* [Required task]: Retype, exactly as written, every line from the one containing "Which region contains the yellow semicircle?" through the last line of the records below, both included; skip the pictures.

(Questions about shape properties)
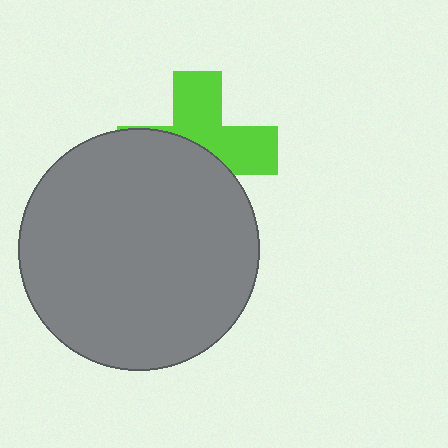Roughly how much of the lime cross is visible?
About half of it is visible (roughly 48%).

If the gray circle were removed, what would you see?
You would see the complete lime cross.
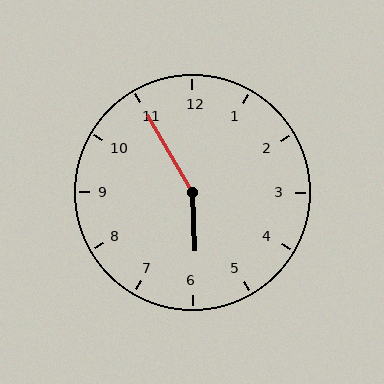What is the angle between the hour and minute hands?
Approximately 152 degrees.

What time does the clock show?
5:55.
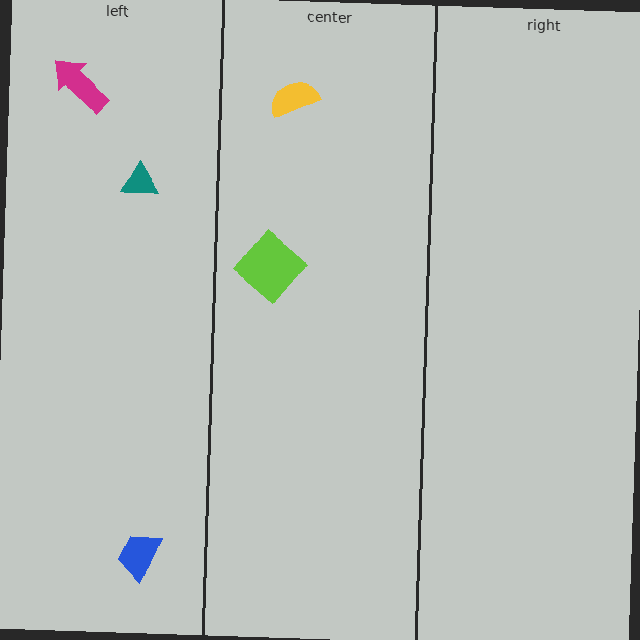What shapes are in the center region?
The lime diamond, the yellow semicircle.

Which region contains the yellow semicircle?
The center region.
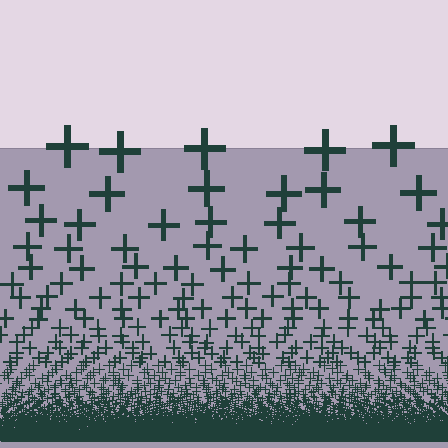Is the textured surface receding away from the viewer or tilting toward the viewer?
The surface appears to tilt toward the viewer. Texture elements get larger and sparser toward the top.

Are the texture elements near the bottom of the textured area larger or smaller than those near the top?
Smaller. The gradient is inverted — elements near the bottom are smaller and denser.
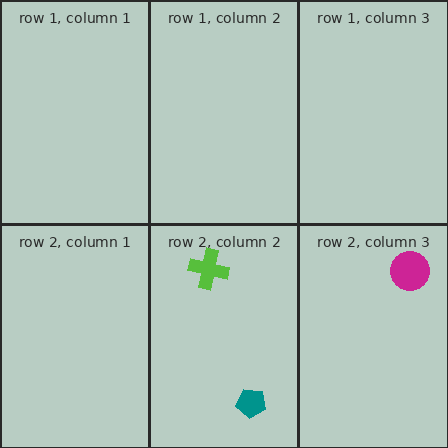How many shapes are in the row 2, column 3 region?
1.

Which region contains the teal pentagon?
The row 2, column 2 region.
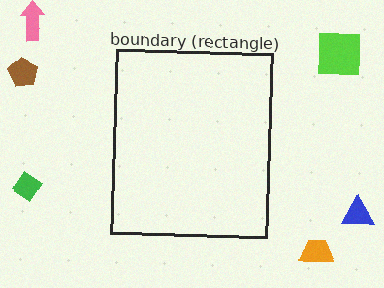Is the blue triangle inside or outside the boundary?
Outside.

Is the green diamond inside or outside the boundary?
Outside.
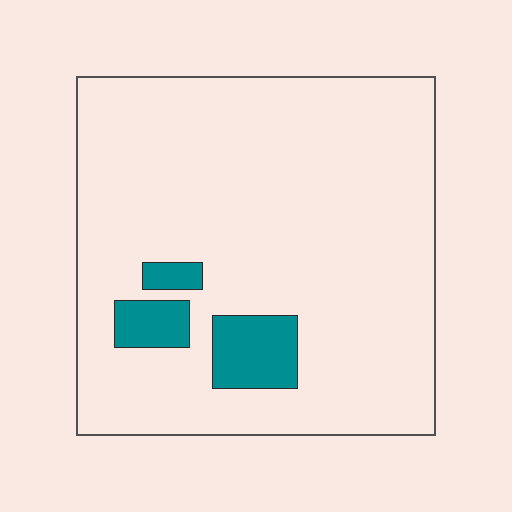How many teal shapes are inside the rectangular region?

* [Right answer]:
Which region contains the yellow semicircle?
The center region.
Is the textured surface receding away from the viewer or tilting toward the viewer?
The surface appears to tilt toward the viewer. Texture elements get larger and sparser toward the top.

Are the texture elements near the bottom of the textured area larger or smaller than those near the top?
Smaller. The gradient is inverted — elements near the bottom are smaller and denser.
How many shapes are in the row 2, column 3 region?
1.

Which region contains the teal pentagon?
The row 2, column 2 region.
Is the blue triangle inside or outside the boundary?
Outside.

Is the green diamond inside or outside the boundary?
Outside.
How many teal shapes are inside the rectangular region?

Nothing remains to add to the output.